→ **Questions about figures and their features**

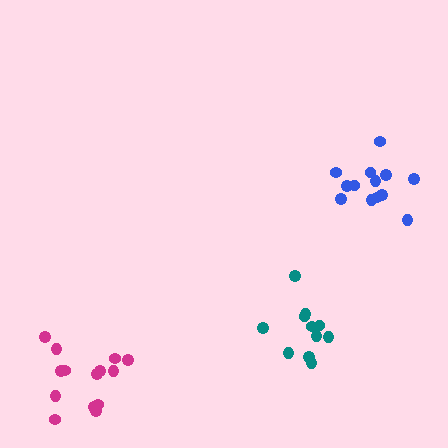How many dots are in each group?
Group 1: 15 dots, Group 2: 13 dots, Group 3: 11 dots (39 total).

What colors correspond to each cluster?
The clusters are colored: magenta, blue, teal.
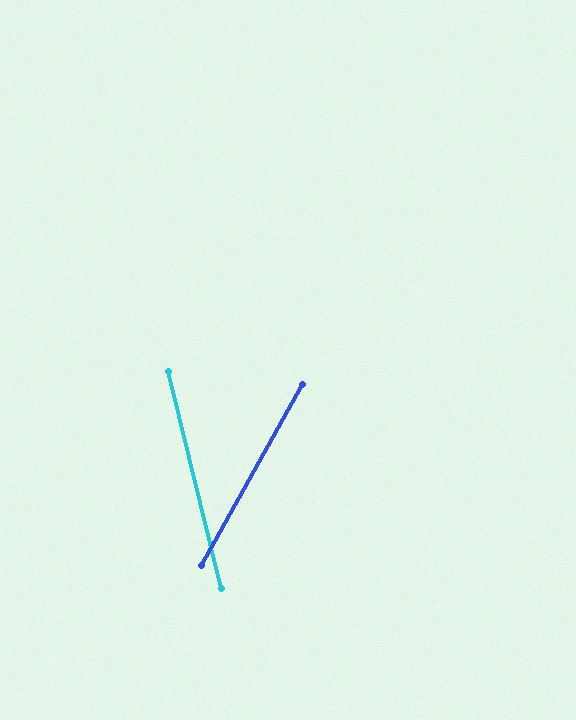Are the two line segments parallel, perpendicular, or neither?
Neither parallel nor perpendicular — they differ by about 43°.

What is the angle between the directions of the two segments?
Approximately 43 degrees.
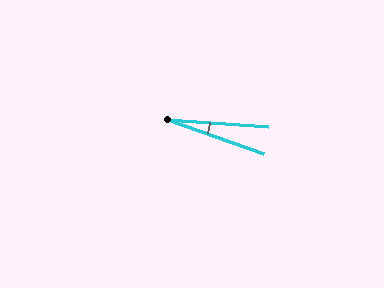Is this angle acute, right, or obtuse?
It is acute.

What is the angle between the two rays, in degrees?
Approximately 15 degrees.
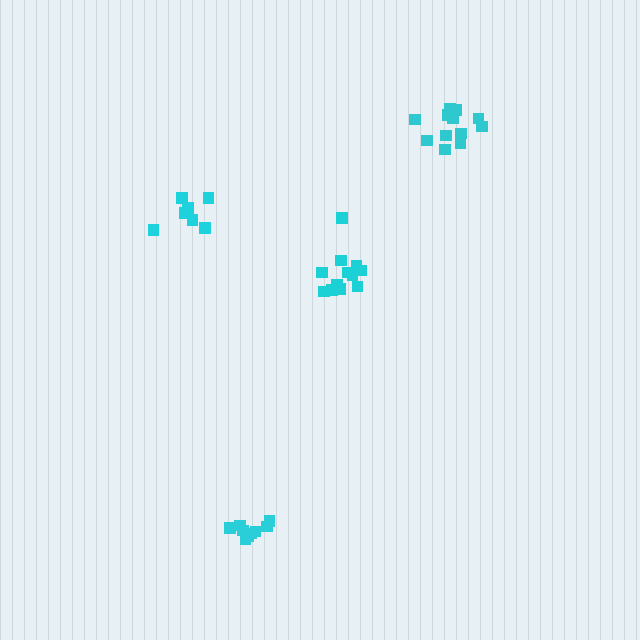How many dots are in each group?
Group 1: 7 dots, Group 2: 9 dots, Group 3: 12 dots, Group 4: 12 dots (40 total).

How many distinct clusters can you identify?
There are 4 distinct clusters.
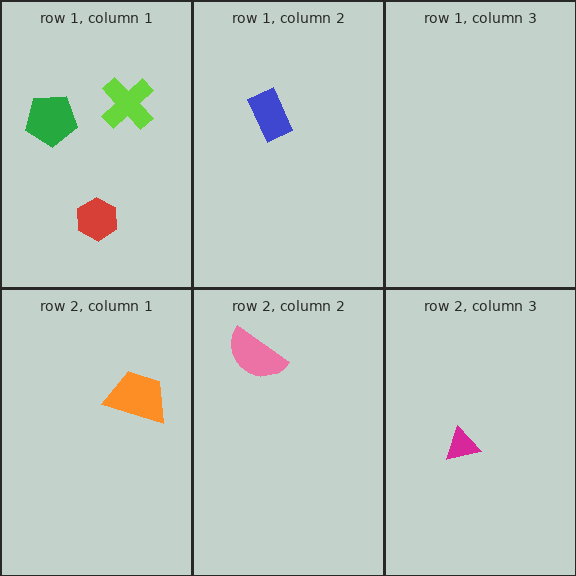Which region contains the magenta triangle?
The row 2, column 3 region.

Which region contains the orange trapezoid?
The row 2, column 1 region.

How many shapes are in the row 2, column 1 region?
1.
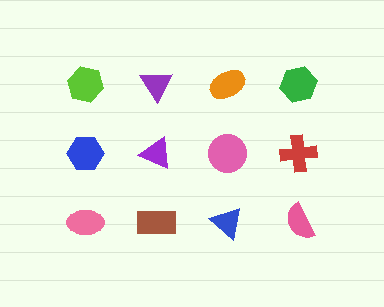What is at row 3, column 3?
A blue triangle.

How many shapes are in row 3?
4 shapes.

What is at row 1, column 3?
An orange ellipse.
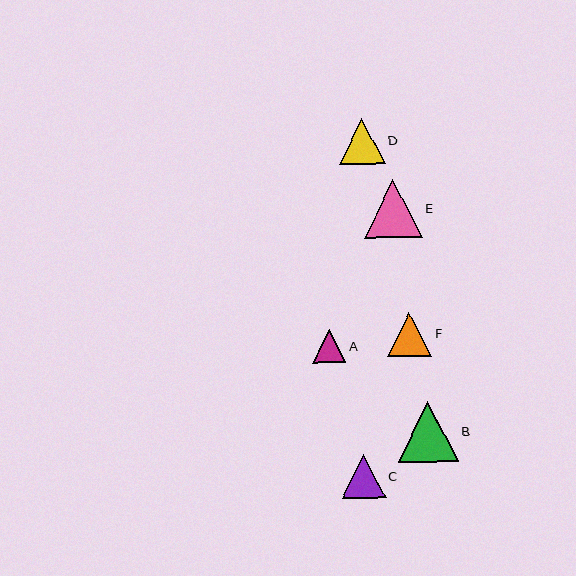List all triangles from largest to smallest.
From largest to smallest: B, E, D, F, C, A.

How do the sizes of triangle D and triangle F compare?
Triangle D and triangle F are approximately the same size.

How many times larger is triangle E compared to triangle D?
Triangle E is approximately 1.3 times the size of triangle D.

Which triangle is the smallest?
Triangle A is the smallest with a size of approximately 33 pixels.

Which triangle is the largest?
Triangle B is the largest with a size of approximately 60 pixels.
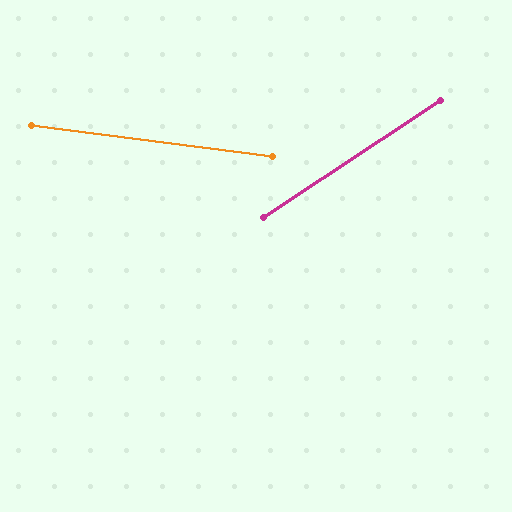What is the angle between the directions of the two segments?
Approximately 40 degrees.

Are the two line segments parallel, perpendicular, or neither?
Neither parallel nor perpendicular — they differ by about 40°.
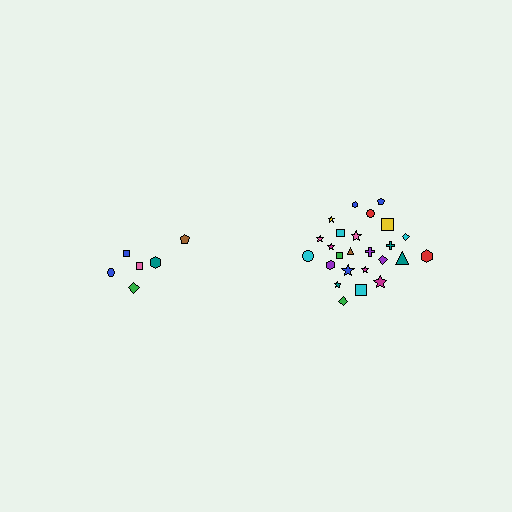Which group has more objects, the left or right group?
The right group.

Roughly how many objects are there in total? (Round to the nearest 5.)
Roughly 30 objects in total.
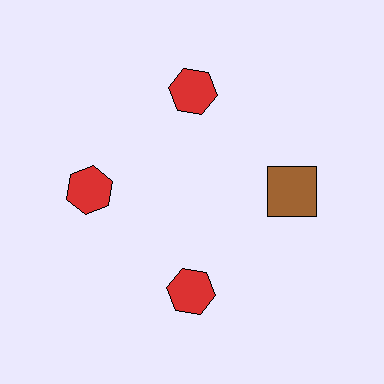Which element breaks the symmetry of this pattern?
The brown square at roughly the 3 o'clock position breaks the symmetry. All other shapes are red hexagons.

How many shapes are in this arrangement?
There are 4 shapes arranged in a ring pattern.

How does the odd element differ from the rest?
It differs in both color (brown instead of red) and shape (square instead of hexagon).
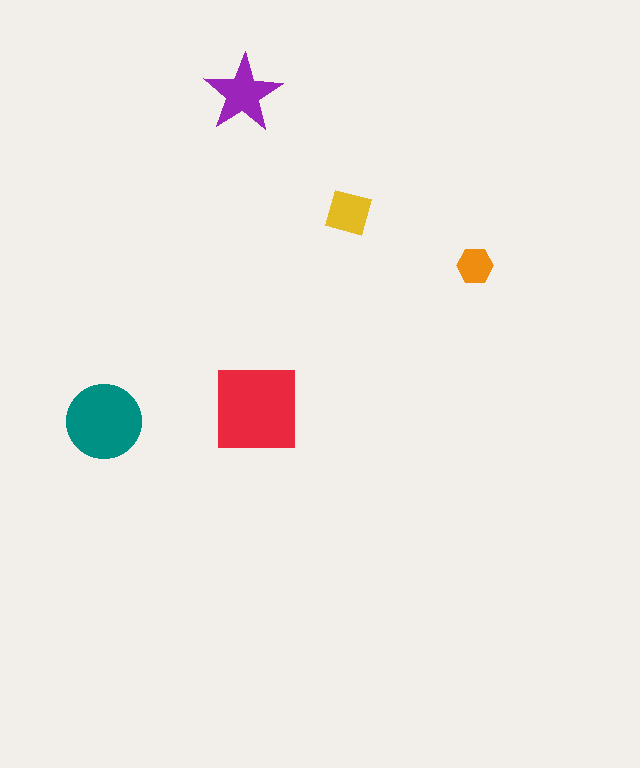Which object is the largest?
The red square.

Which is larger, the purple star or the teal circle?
The teal circle.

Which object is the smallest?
The orange hexagon.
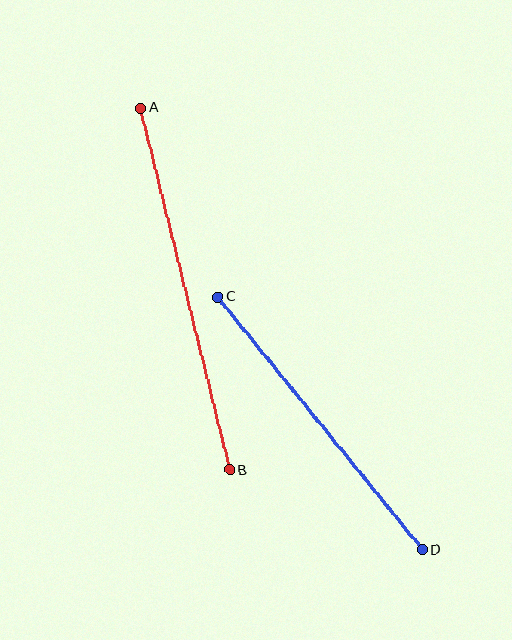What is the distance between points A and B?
The distance is approximately 373 pixels.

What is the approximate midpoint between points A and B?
The midpoint is at approximately (185, 289) pixels.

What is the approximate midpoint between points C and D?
The midpoint is at approximately (320, 423) pixels.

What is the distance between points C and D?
The distance is approximately 325 pixels.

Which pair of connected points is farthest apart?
Points A and B are farthest apart.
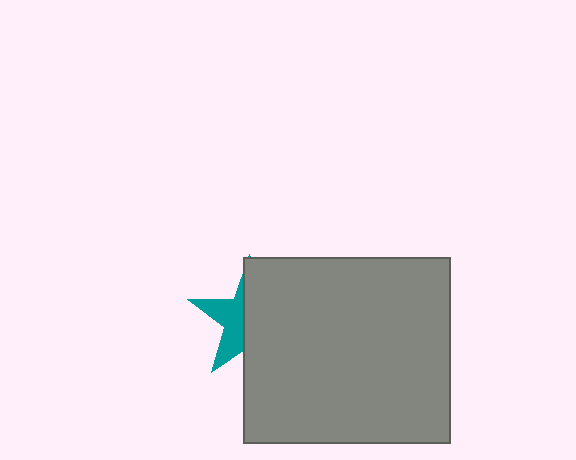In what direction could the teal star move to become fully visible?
The teal star could move left. That would shift it out from behind the gray rectangle entirely.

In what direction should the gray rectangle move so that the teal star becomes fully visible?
The gray rectangle should move right. That is the shortest direction to clear the overlap and leave the teal star fully visible.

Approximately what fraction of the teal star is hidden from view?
Roughly 60% of the teal star is hidden behind the gray rectangle.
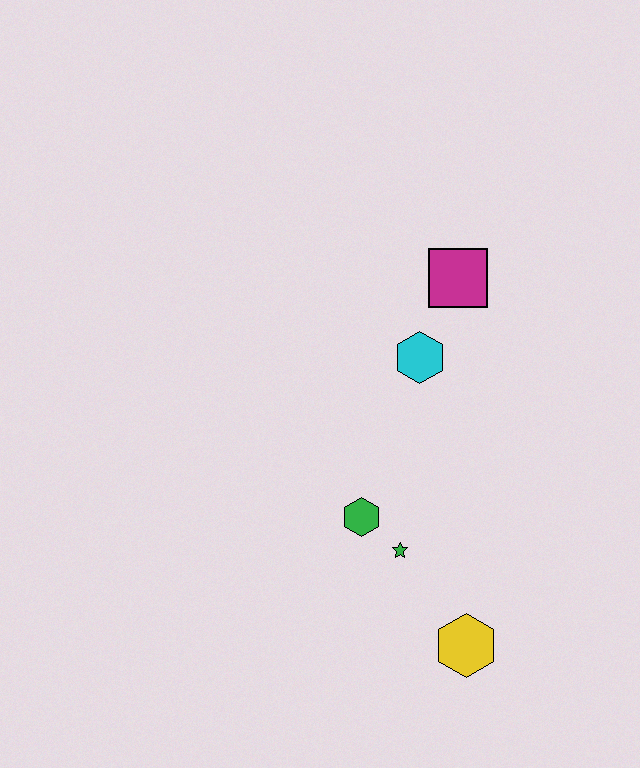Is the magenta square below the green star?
No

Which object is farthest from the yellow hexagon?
The magenta square is farthest from the yellow hexagon.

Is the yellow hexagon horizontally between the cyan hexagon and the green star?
No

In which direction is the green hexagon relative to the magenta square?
The green hexagon is below the magenta square.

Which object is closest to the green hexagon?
The green star is closest to the green hexagon.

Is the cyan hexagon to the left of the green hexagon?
No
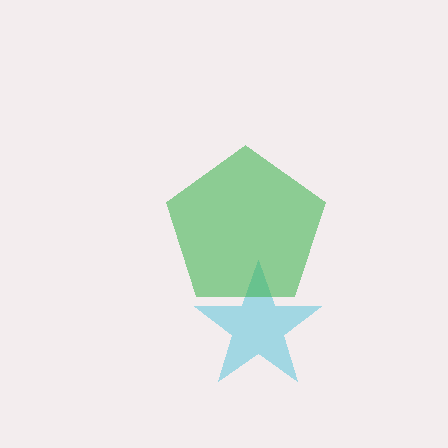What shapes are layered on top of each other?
The layered shapes are: a cyan star, a green pentagon.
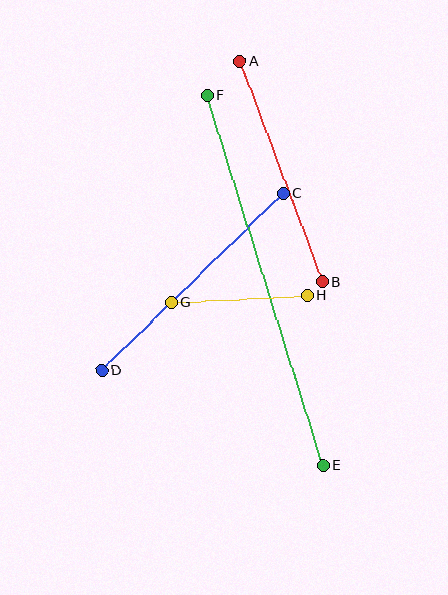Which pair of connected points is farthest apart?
Points E and F are farthest apart.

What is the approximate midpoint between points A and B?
The midpoint is at approximately (281, 171) pixels.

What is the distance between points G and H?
The distance is approximately 136 pixels.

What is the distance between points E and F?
The distance is approximately 387 pixels.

→ **Your objective**
Without including any pictures, print all of the material exactly as given.

→ **Reply to the task**
How many dots are in each group?
Group 1: 15 dots, Group 2: 13 dots, Group 3: 11 dots (39 total).

What colors correspond to each cluster?
The clusters are colored: magenta, blue, teal.
Are the two line segments parallel, perpendicular, or neither?
Neither parallel nor perpendicular — they differ by about 43°.

What is the angle between the directions of the two segments?
Approximately 43 degrees.
Is this angle acute, right, or obtuse?
It is acute.

What is the angle between the two rays, in degrees?
Approximately 15 degrees.
How many dots are in each group?
Group 1: 7 dots, Group 2: 9 dots, Group 3: 12 dots, Group 4: 12 dots (40 total).

How many distinct clusters can you identify?
There are 4 distinct clusters.
Which region contains the magenta triangle?
The row 2, column 3 region.

Which region contains the orange trapezoid?
The row 2, column 1 region.

How many shapes are in the row 2, column 1 region?
1.
What is at row 3, column 3?
A blue triangle.

How many shapes are in row 3?
4 shapes.

What is at row 1, column 3?
An orange ellipse.
List all triangles from largest to smallest.
From largest to smallest: B, E, D, F, C, A.

How do the sizes of triangle D and triangle F compare?
Triangle D and triangle F are approximately the same size.

How many times larger is triangle E compared to triangle D?
Triangle E is approximately 1.3 times the size of triangle D.

Which triangle is the smallest?
Triangle A is the smallest with a size of approximately 33 pixels.

Which triangle is the largest?
Triangle B is the largest with a size of approximately 60 pixels.
What is the angle between the directions of the two segments?
Approximately 40 degrees.

Are the two line segments parallel, perpendicular, or neither?
Neither parallel nor perpendicular — they differ by about 40°.
Which group has more objects, the left or right group?
The right group.

Roughly how many objects are there in total? (Round to the nearest 5.)
Roughly 30 objects in total.
Which element breaks the symmetry of this pattern?
The brown square at roughly the 3 o'clock position breaks the symmetry. All other shapes are red hexagons.

How many shapes are in this arrangement?
There are 4 shapes arranged in a ring pattern.

How does the odd element differ from the rest?
It differs in both color (brown instead of red) and shape (square instead of hexagon).
Which object is the largest?
The red square.

Which is larger, the purple star or the teal circle?
The teal circle.

Which object is the smallest?
The orange hexagon.
What is the distance between points A and B?
The distance is approximately 373 pixels.

What is the approximate midpoint between points A and B?
The midpoint is at approximately (185, 289) pixels.

What is the approximate midpoint between points C and D?
The midpoint is at approximately (320, 423) pixels.

What is the distance between points C and D?
The distance is approximately 325 pixels.

Which pair of connected points is farthest apart?
Points A and B are farthest apart.
In what direction could the teal star move to become fully visible?
The teal star could move left. That would shift it out from behind the gray rectangle entirely.

In what direction should the gray rectangle move so that the teal star becomes fully visible?
The gray rectangle should move right. That is the shortest direction to clear the overlap and leave the teal star fully visible.

Approximately what fraction of the teal star is hidden from view?
Roughly 60% of the teal star is hidden behind the gray rectangle.
Is the magenta square below the green star?
No

Which object is farthest from the yellow hexagon?
The magenta square is farthest from the yellow hexagon.

Is the yellow hexagon horizontally between the cyan hexagon and the green star?
No

In which direction is the green hexagon relative to the magenta square?
The green hexagon is below the magenta square.

Which object is closest to the green hexagon?
The green star is closest to the green hexagon.

Is the cyan hexagon to the left of the green hexagon?
No
What shapes are layered on top of each other?
The layered shapes are: a cyan star, a green pentagon.
Which pair of connected points is farthest apart?
Points E and F are farthest apart.

What is the approximate midpoint between points A and B?
The midpoint is at approximately (281, 171) pixels.

What is the distance between points G and H?
The distance is approximately 136 pixels.

What is the distance between points E and F?
The distance is approximately 387 pixels.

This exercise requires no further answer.